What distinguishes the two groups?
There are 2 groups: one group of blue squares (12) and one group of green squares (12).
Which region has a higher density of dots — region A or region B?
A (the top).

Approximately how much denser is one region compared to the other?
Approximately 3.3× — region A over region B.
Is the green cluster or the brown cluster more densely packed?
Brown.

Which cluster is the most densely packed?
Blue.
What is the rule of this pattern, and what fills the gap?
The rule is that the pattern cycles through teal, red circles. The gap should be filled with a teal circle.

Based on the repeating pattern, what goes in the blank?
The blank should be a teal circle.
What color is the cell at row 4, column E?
####################
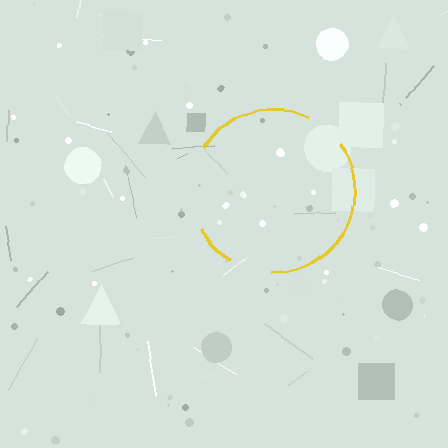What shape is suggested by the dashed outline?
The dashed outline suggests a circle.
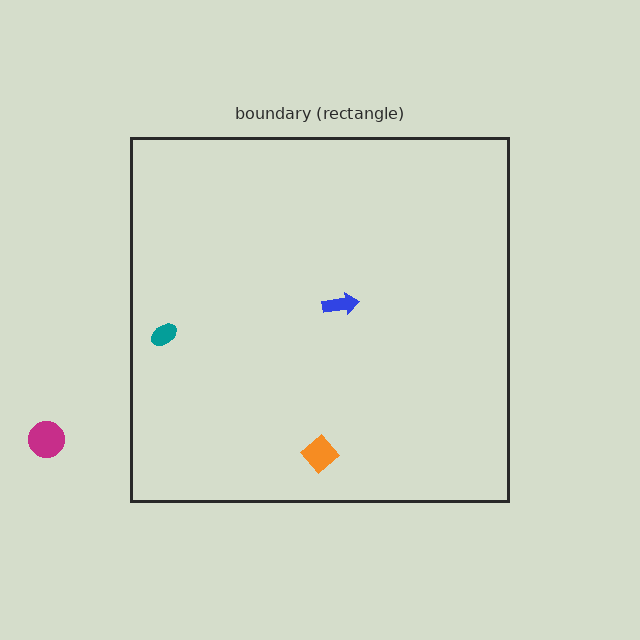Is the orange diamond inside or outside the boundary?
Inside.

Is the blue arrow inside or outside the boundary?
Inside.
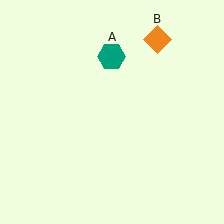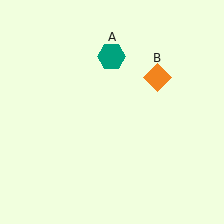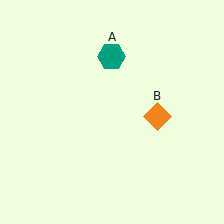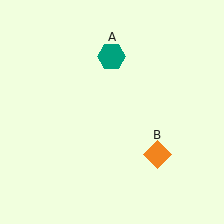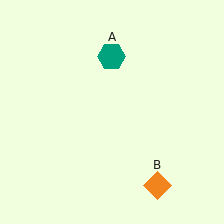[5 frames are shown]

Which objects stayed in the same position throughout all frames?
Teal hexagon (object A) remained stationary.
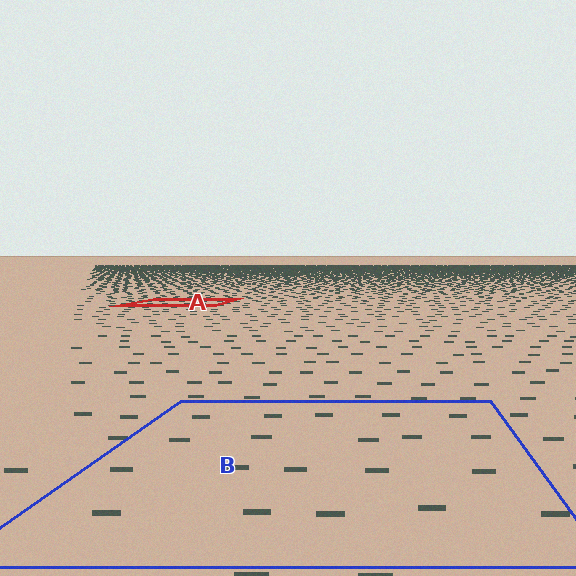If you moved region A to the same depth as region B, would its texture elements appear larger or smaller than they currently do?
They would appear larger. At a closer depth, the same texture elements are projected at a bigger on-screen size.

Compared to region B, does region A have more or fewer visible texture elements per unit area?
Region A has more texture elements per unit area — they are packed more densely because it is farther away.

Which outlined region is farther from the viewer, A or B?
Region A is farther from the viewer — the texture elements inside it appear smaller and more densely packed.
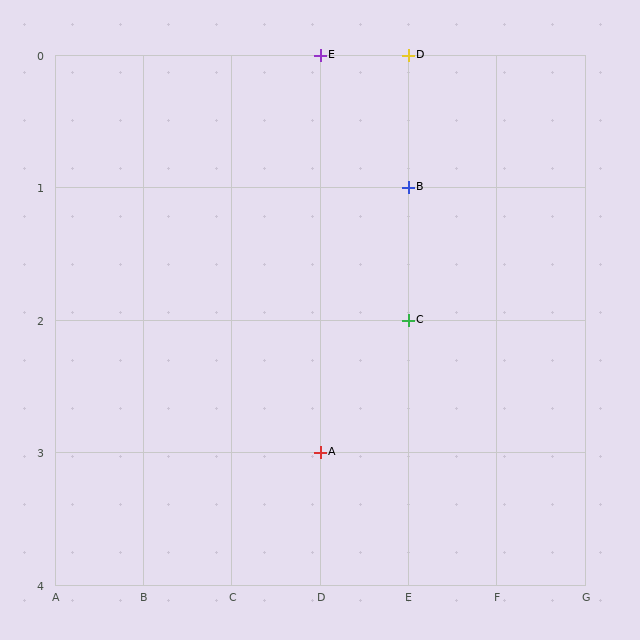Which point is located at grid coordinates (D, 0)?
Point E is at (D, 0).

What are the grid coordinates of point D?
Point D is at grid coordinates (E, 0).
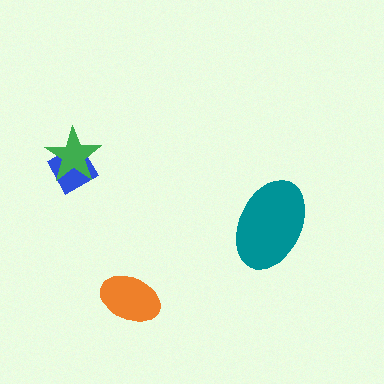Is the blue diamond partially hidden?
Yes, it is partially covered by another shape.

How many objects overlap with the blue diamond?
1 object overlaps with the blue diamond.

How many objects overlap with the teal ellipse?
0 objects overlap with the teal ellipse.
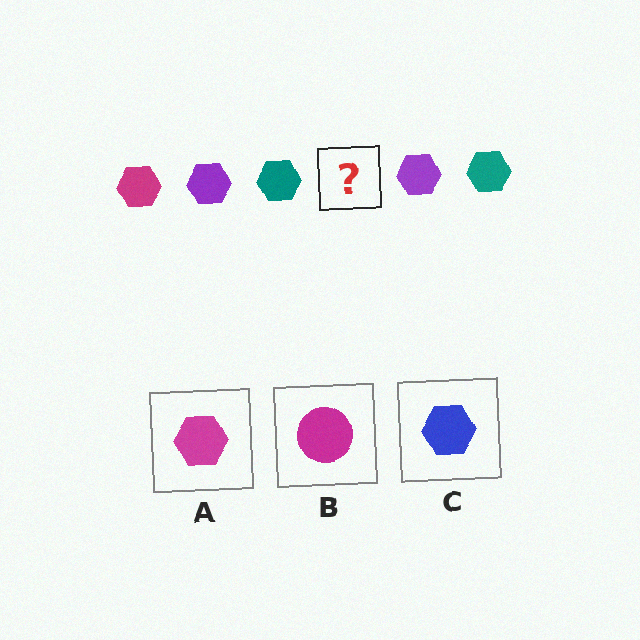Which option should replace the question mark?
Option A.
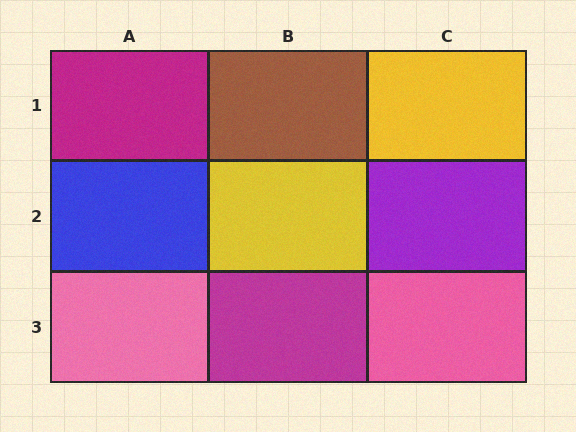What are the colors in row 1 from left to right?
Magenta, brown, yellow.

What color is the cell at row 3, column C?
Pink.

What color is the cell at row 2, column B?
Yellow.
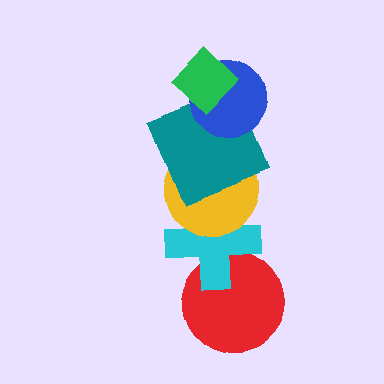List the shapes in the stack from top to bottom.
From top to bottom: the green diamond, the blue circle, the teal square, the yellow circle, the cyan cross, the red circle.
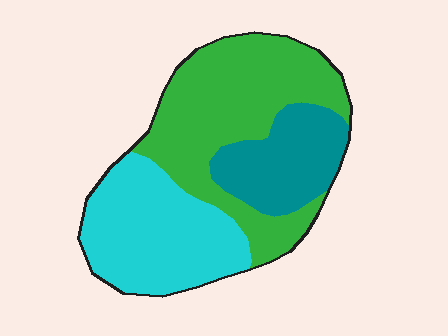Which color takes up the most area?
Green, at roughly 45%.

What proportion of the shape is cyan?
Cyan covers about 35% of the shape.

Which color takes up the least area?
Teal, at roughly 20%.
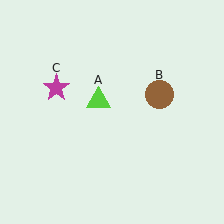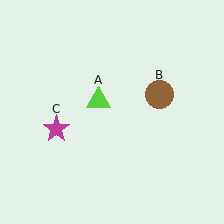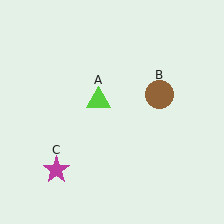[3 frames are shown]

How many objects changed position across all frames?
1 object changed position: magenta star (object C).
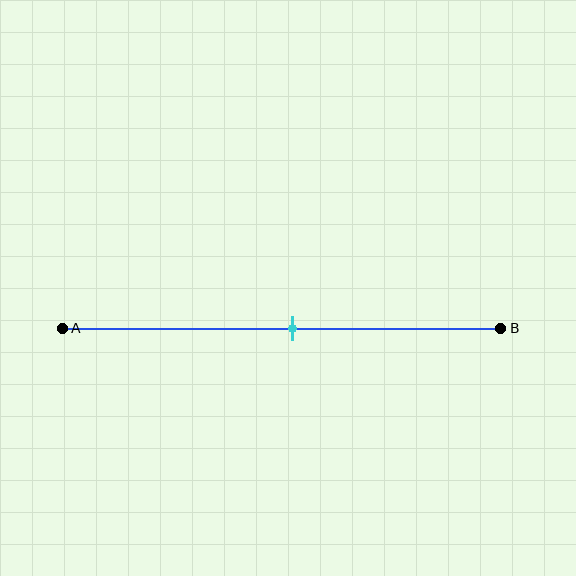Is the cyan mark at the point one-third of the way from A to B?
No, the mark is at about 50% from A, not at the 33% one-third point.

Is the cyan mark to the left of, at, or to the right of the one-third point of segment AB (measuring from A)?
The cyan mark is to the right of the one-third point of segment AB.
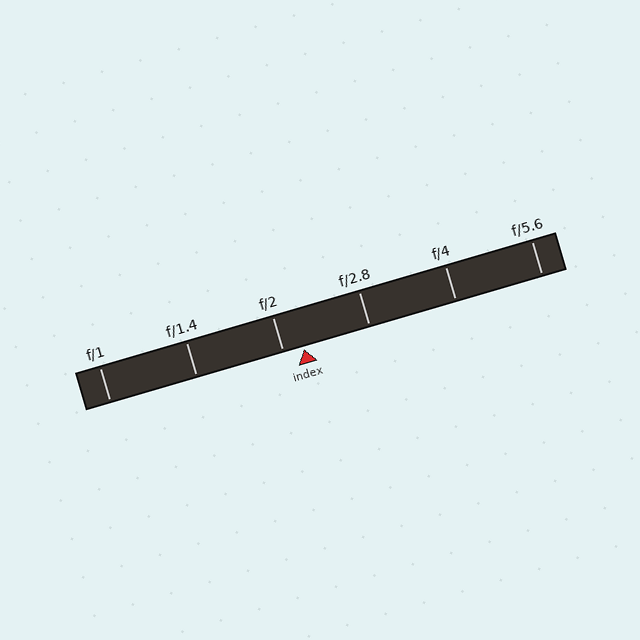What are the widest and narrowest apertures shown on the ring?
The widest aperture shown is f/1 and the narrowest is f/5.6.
####################
Task details
Repeat word for word the lines from the line containing "What distinguishes the two groups?" to the line containing "What color is the cell at row 4, column E?", both lines included; nothing else should appear.

Output of the exercise
What distinguishes the two groups?
There are 2 groups: one group of blue squares (12) and one group of green squares (12).
Which region has a higher density of dots — region A or region B?
A (the top).

Approximately how much denser is one region compared to the other?
Approximately 3.3× — region A over region B.
Is the green cluster or the brown cluster more densely packed?
Brown.

Which cluster is the most densely packed?
Blue.
What is the rule of this pattern, and what fills the gap?
The rule is that the pattern cycles through teal, red circles. The gap should be filled with a teal circle.

Based on the repeating pattern, what goes in the blank?
The blank should be a teal circle.
What color is the cell at row 4, column E?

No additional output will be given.